Generated figure question entries
● ● ● ●

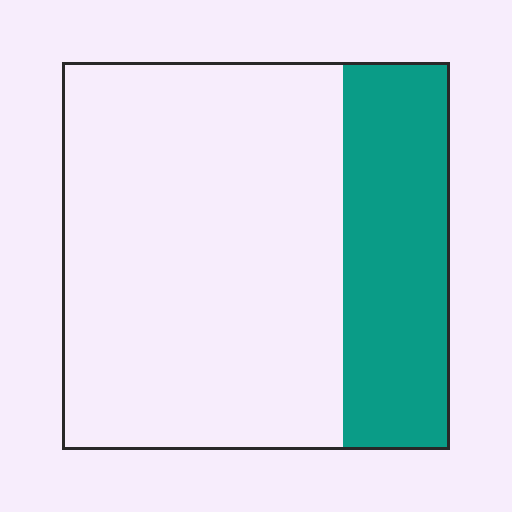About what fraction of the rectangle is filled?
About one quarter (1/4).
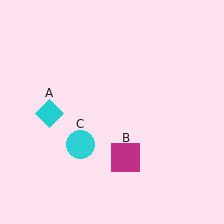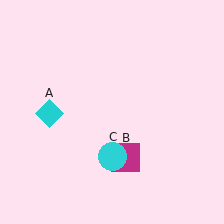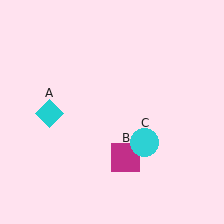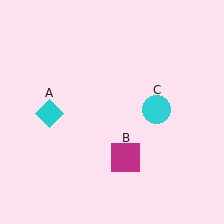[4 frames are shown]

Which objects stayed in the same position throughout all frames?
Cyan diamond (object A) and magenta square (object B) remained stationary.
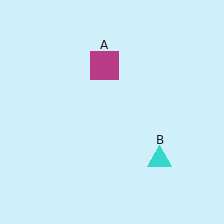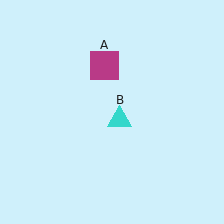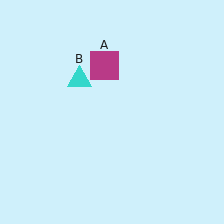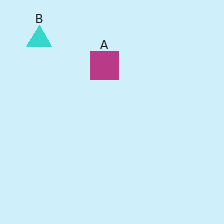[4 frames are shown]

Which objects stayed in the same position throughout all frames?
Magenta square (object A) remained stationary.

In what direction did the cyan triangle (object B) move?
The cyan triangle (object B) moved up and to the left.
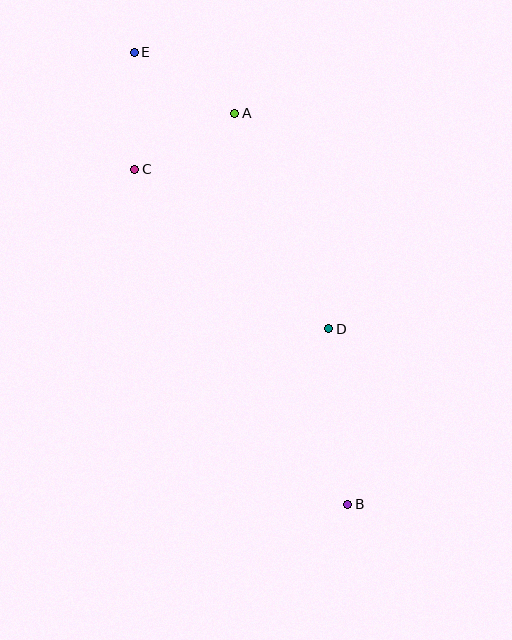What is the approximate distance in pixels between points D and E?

● ● ● ●

Written task:
Above are records with pictures; repeat the records exactly and leave the pictures out.

Worked solution:
About what fraction of the rectangle is filled?
About one quarter (1/4).
[4 frames are shown]

Which objects stayed in the same position throughout all frames?
Cyan diamond (object A) and magenta square (object B) remained stationary.
[4 frames are shown]

Which objects stayed in the same position throughout all frames?
Magenta square (object A) remained stationary.

In what direction did the cyan triangle (object B) move?
The cyan triangle (object B) moved up and to the left.
What is the approximate distance in pixels between points D and E?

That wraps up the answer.